[start of Given information]
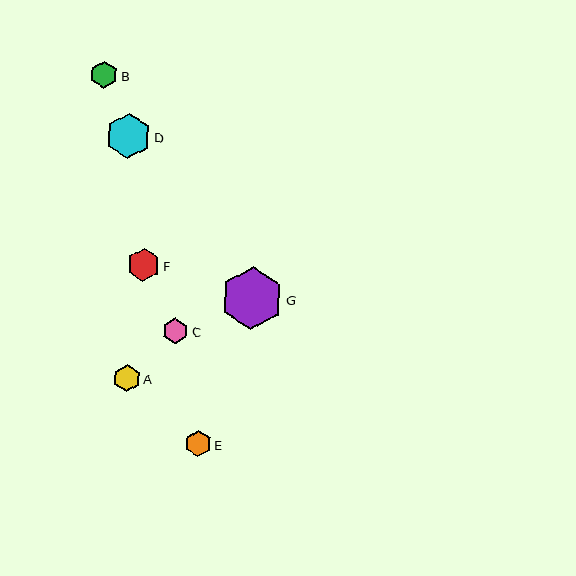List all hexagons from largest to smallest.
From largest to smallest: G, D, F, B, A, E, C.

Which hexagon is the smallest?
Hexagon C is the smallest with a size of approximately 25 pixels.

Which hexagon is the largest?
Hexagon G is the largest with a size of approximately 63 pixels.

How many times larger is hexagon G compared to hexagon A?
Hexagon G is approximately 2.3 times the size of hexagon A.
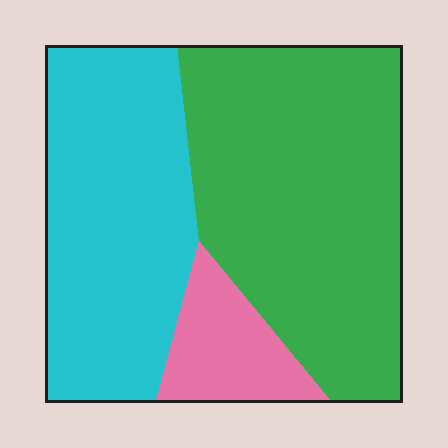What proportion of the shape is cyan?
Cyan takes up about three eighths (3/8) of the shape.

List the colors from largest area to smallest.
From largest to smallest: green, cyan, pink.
[end of Given information]
[start of Given information]
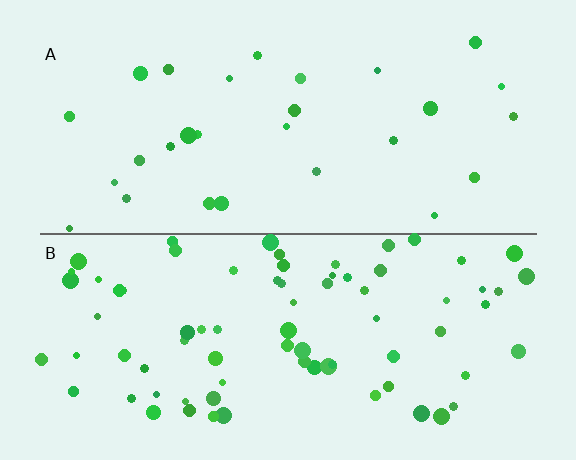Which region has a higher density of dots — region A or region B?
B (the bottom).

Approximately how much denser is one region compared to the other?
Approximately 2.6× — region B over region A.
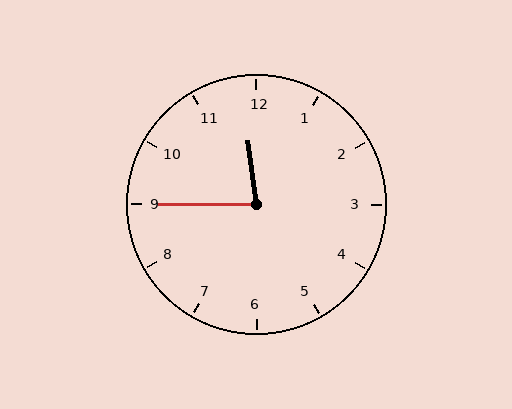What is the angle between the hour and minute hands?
[end of Given information]
[start of Given information]
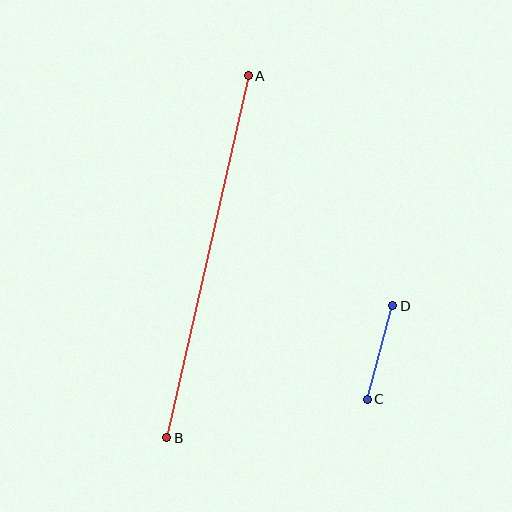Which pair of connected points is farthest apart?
[end of Given information]
### Work required
Look above for the line with "Which region has", then print it and each line after it down to and including the line with "What is the". Leave out the pictures and keep the wording exact.

### Exercise answer
Which region has a higher density of dots — region A or region B?
B (the bottom).

Approximately how much denser is one region compared to the other?
Approximately 2.6× — region B over region A.
What is the angle between the hour and minute hands?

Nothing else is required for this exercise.